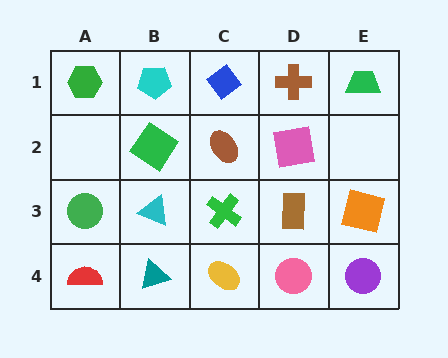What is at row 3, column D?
A brown rectangle.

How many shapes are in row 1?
5 shapes.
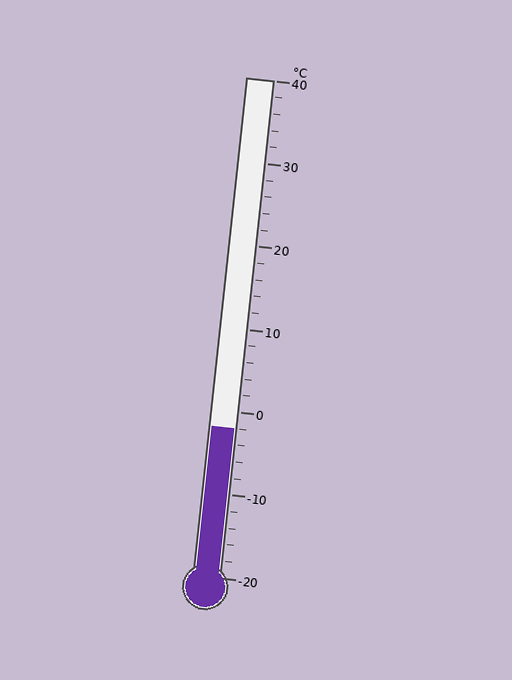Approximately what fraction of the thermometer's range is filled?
The thermometer is filled to approximately 30% of its range.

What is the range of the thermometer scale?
The thermometer scale ranges from -20°C to 40°C.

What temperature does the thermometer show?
The thermometer shows approximately -2°C.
-------------------------
WHAT THIS TASK INVOLVES »
Omit every image. Quote each record exactly.

WRITTEN RESPONSE »
What is at row 3, column D?
A brown rectangle.

How many shapes are in row 1?
5 shapes.
Approximately what fraction of the thermometer's range is filled?
The thermometer is filled to approximately 30% of its range.

What is the range of the thermometer scale?
The thermometer scale ranges from -20°C to 40°C.

What temperature does the thermometer show?
The thermometer shows approximately -2°C.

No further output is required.